§ Written request: Below are some records. Write out the lines from the one containing "What value on" to the last line, word for word, leaving out pictures.
BEGIN Supplied records
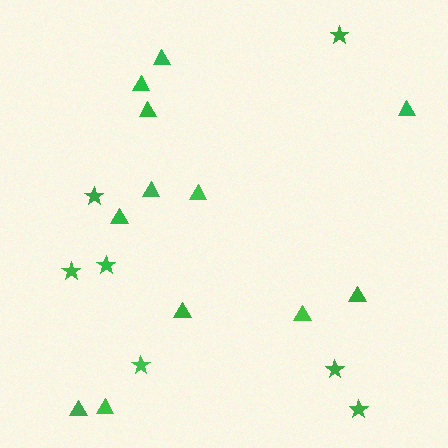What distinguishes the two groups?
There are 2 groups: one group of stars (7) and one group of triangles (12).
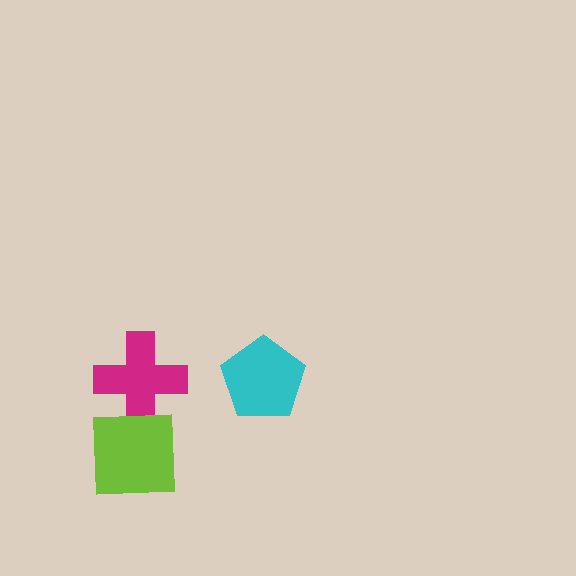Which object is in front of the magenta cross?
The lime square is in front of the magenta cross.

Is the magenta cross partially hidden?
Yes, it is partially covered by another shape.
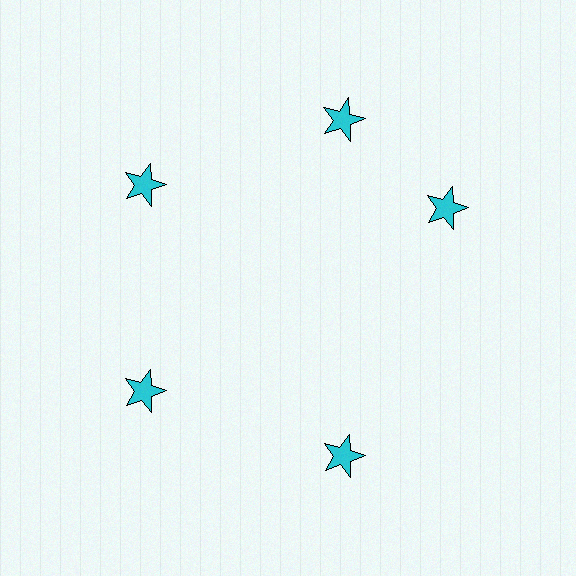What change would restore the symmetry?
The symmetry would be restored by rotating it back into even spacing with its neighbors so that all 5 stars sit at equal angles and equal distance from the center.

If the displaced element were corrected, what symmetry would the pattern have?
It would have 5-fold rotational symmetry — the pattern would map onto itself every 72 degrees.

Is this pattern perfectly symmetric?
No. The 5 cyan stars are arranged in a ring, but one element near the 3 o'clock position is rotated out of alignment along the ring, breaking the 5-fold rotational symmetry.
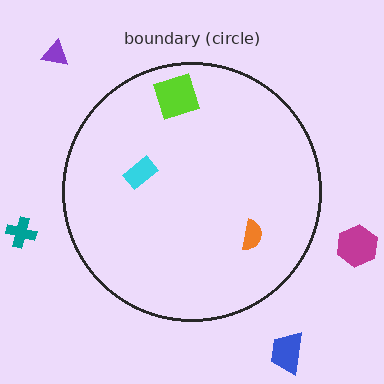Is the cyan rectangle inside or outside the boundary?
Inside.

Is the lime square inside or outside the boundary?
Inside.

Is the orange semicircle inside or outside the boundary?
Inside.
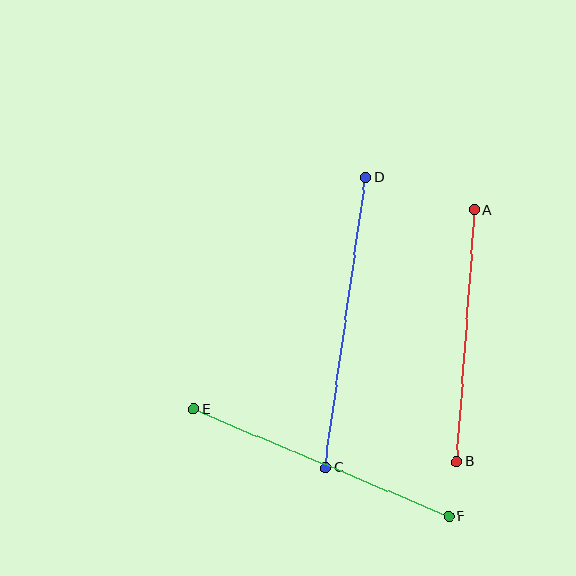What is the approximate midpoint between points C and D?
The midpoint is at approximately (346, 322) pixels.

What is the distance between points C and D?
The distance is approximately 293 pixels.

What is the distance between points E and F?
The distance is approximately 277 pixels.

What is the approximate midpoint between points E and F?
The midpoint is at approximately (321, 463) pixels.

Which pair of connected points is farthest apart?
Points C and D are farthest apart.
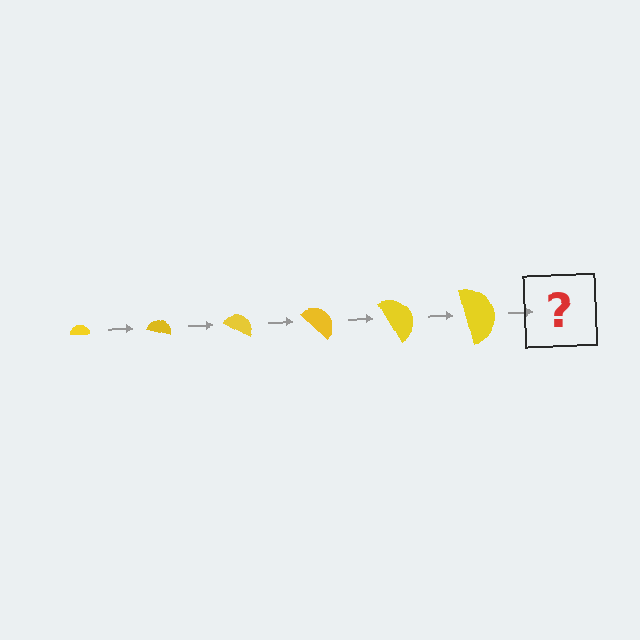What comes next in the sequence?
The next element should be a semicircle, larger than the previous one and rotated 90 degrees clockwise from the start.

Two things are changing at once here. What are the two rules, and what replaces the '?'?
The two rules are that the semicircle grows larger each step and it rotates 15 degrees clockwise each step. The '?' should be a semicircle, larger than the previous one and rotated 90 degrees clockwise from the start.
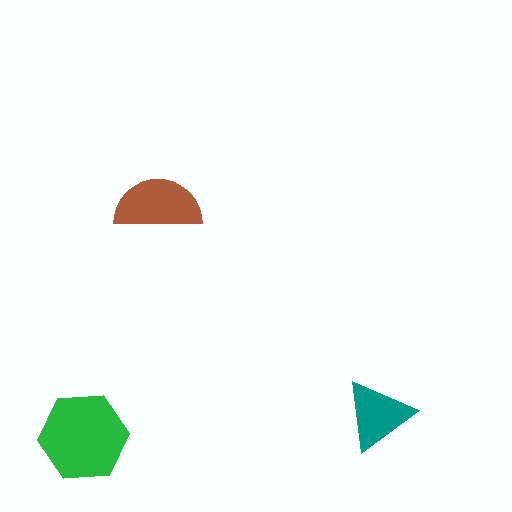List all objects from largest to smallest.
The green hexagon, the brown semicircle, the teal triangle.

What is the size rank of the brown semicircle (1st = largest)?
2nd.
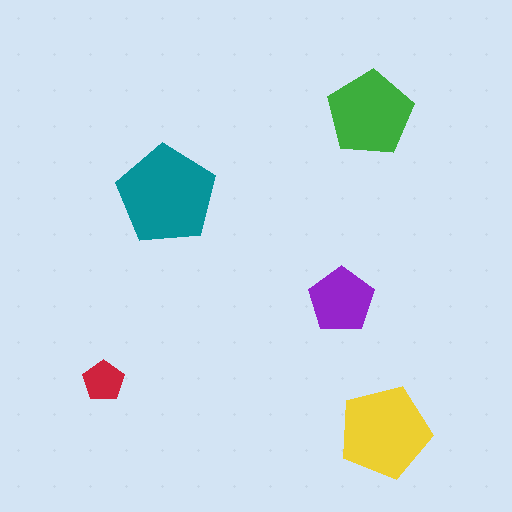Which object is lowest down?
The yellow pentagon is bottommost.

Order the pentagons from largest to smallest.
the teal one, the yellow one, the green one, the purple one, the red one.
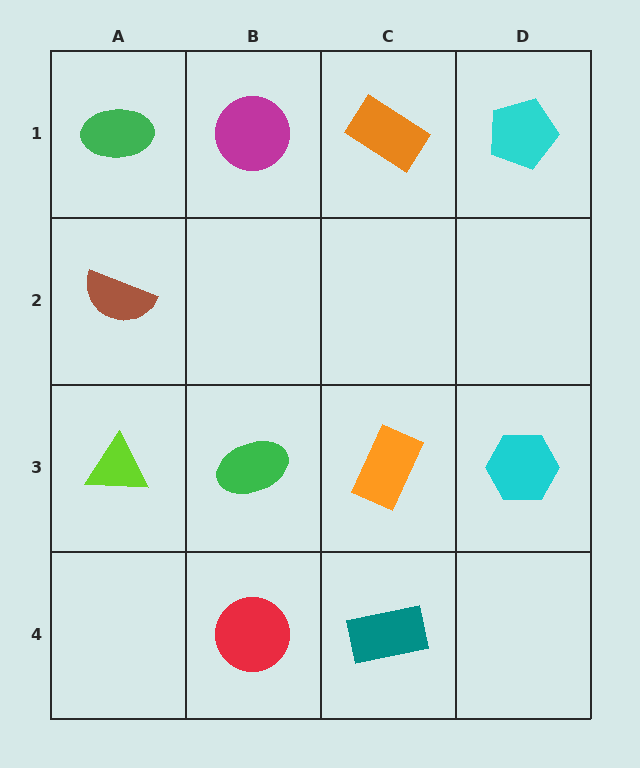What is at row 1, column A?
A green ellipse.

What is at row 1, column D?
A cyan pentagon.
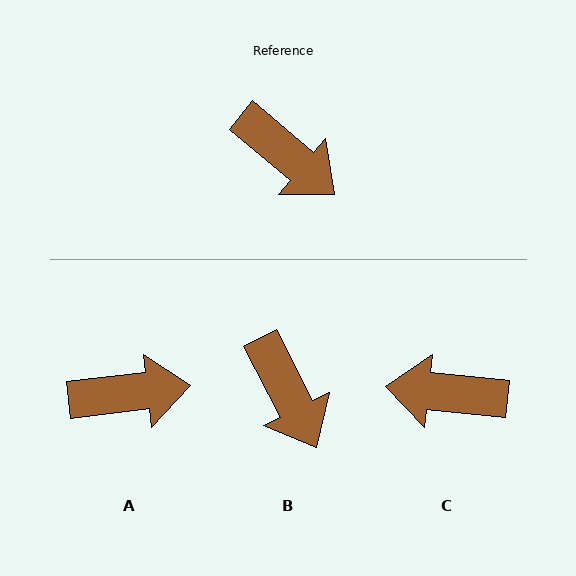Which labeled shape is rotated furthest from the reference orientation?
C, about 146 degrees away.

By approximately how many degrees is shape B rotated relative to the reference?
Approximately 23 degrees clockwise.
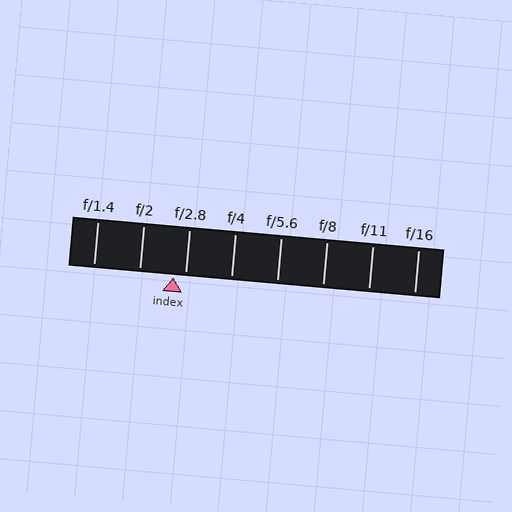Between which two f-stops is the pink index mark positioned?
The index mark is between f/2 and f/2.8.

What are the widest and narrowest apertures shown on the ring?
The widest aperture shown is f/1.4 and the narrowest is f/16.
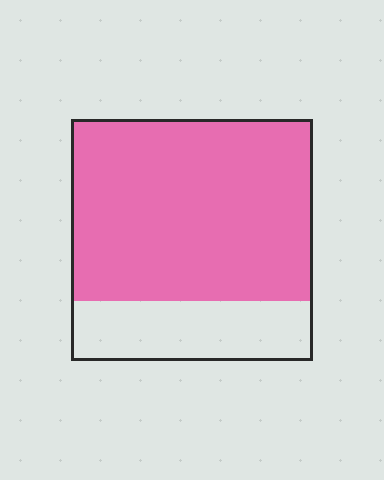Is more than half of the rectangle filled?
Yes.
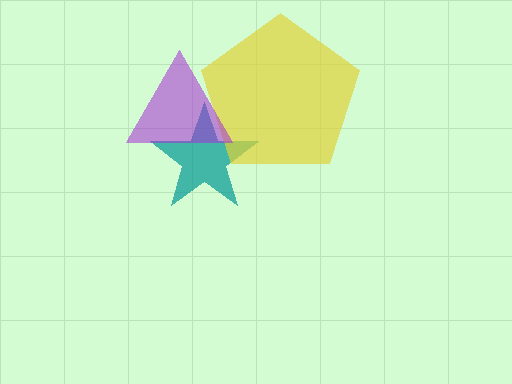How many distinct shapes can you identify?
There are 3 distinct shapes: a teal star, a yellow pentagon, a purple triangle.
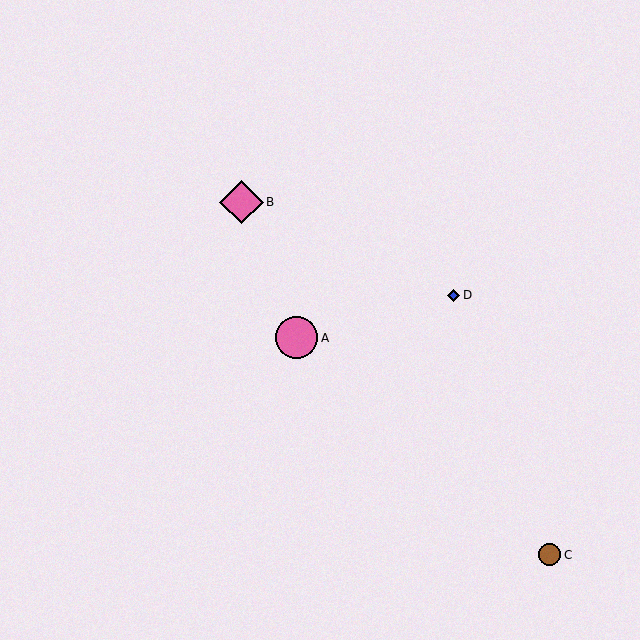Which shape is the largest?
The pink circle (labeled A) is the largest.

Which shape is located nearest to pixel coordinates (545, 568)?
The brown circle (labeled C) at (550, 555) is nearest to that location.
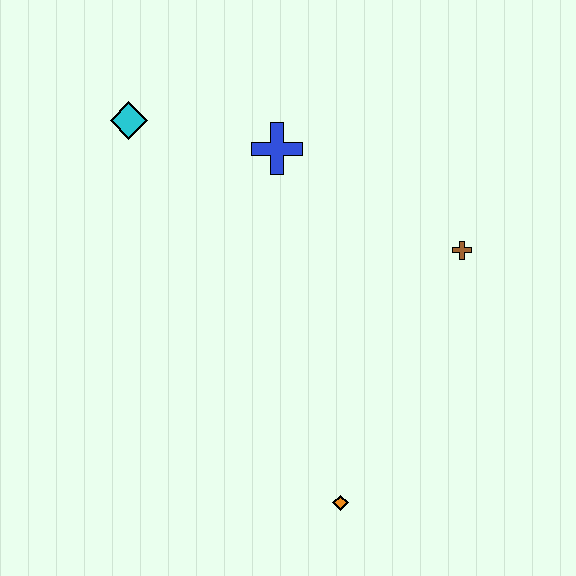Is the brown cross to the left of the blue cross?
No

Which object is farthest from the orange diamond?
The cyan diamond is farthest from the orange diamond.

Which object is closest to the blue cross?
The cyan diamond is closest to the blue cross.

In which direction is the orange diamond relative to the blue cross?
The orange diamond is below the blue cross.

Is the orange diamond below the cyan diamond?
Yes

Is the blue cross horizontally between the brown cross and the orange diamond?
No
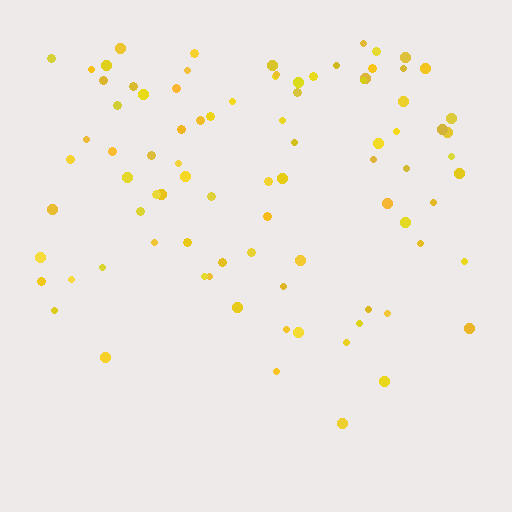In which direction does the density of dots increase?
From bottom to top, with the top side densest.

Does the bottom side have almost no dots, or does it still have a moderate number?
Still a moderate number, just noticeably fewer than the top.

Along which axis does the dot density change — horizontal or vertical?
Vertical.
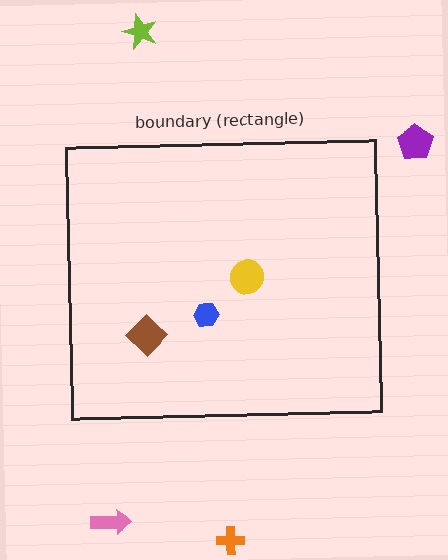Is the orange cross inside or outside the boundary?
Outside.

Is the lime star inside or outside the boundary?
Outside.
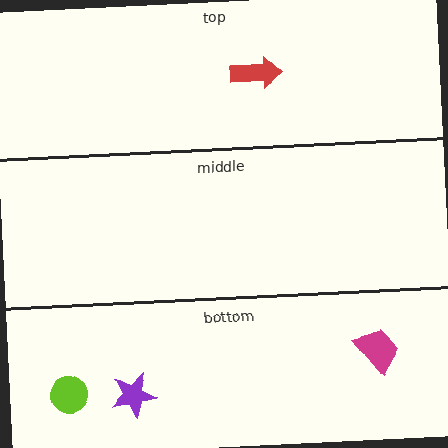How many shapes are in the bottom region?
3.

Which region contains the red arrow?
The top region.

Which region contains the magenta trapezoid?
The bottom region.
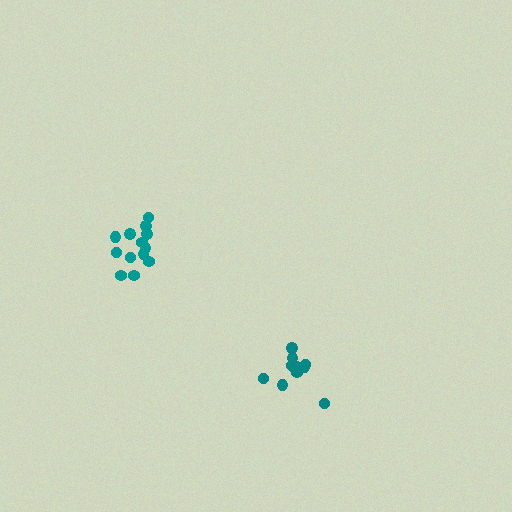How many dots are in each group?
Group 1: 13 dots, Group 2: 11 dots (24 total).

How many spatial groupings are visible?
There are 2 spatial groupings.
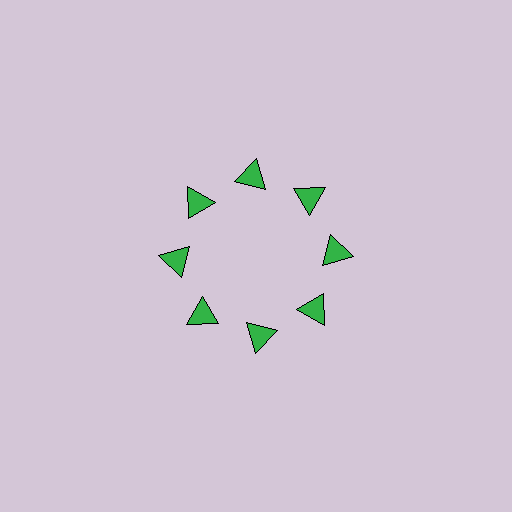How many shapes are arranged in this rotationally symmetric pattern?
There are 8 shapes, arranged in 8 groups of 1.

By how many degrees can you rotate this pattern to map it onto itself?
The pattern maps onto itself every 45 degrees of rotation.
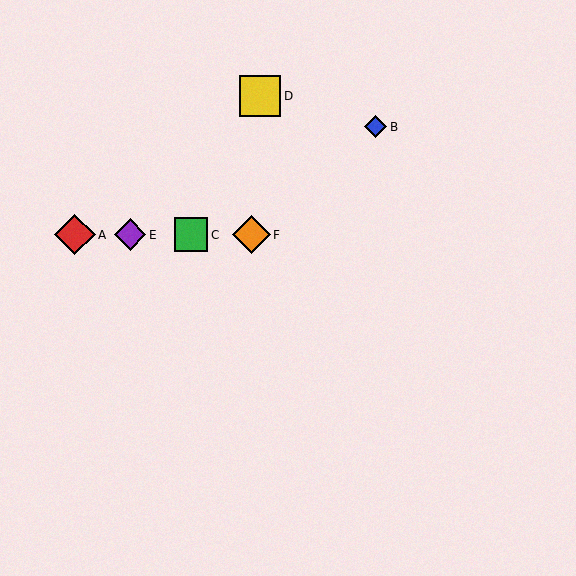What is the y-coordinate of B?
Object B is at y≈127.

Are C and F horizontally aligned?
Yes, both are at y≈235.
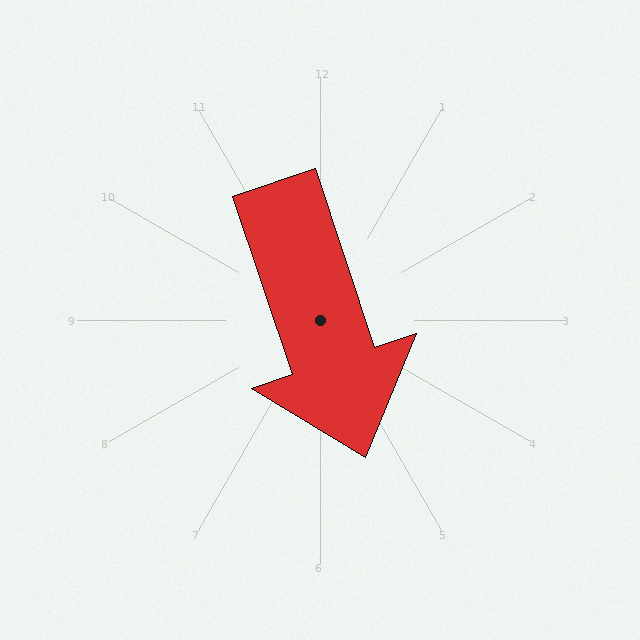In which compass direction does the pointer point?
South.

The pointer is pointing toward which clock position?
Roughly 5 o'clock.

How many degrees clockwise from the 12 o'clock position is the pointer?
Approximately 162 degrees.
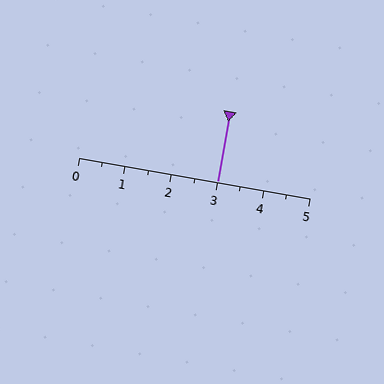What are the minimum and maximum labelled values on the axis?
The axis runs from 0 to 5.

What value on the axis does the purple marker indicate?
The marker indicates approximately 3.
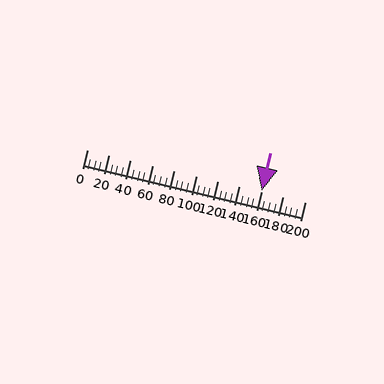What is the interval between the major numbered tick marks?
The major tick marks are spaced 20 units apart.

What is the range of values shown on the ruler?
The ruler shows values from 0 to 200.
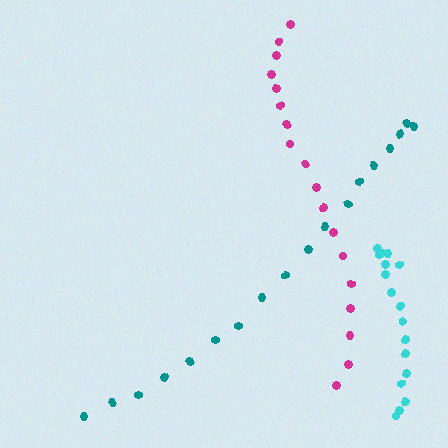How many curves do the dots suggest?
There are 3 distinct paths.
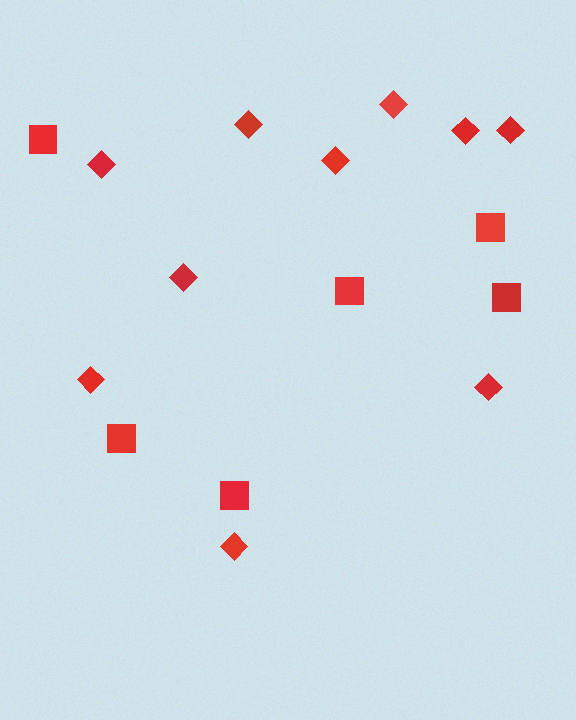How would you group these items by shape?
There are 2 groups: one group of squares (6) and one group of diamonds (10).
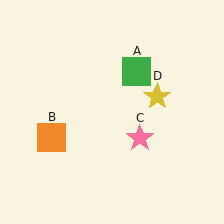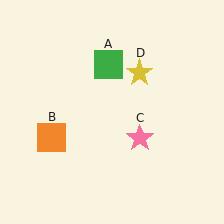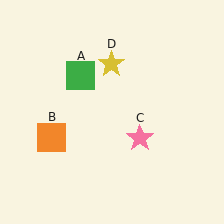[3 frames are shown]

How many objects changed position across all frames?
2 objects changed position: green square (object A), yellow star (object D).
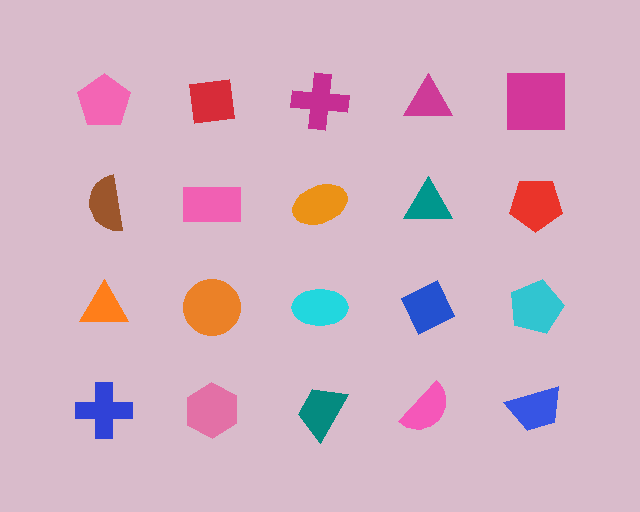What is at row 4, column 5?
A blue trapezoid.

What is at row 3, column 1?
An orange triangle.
END Supplied records
§ Task solution:
What value on the axis does the purple marker indicate?
The marker indicates approximately 3.
What is the interval between the major numbered tick marks?
The major tick marks are spaced 20 units apart.

What is the range of values shown on the ruler?
The ruler shows values from 0 to 200.
How many curves do the dots suggest?
There are 3 distinct paths.
How would you group these items by shape?
There are 2 groups: one group of squares (6) and one group of diamonds (10).
[3 frames are shown]

How many objects changed position across all frames?
2 objects changed position: green square (object A), yellow star (object D).
What is at row 4, column 5?
A blue trapezoid.

What is at row 3, column 1?
An orange triangle.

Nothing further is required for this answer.